Objective - Copy each record exactly as it reads, leaving out any pictures it holds.

-- START --

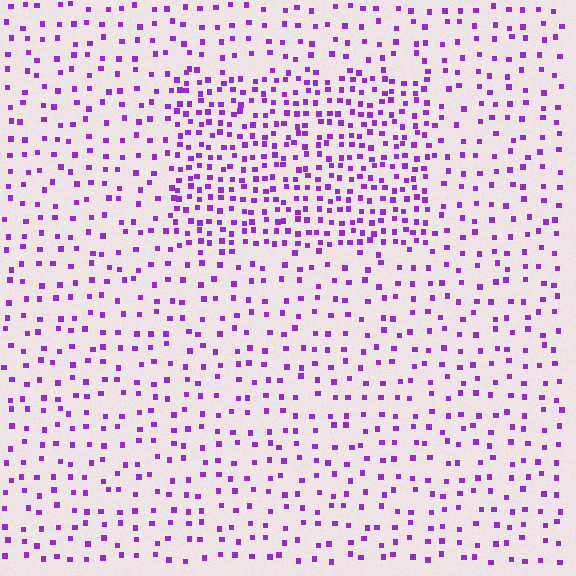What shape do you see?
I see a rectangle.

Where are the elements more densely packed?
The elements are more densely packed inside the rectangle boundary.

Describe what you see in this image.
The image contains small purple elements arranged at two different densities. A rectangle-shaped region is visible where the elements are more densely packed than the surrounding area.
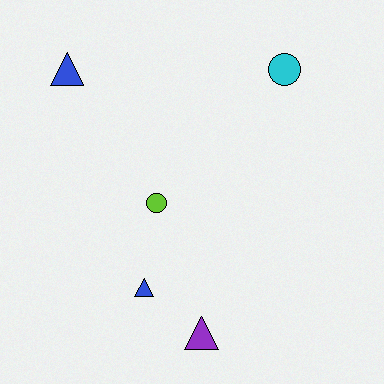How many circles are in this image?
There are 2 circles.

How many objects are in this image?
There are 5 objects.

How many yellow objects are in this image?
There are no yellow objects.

-- END --

Response to this exercise -
What shape do you see?
I see a rectangle.

Where are the elements more densely packed?
The elements are more densely packed inside the rectangle boundary.

Describe what you see in this image.
The image contains small purple elements arranged at two different densities. A rectangle-shaped region is visible where the elements are more densely packed than the surrounding area.
How many circles are in this image?
There are 2 circles.

How many objects are in this image?
There are 5 objects.

How many yellow objects are in this image?
There are no yellow objects.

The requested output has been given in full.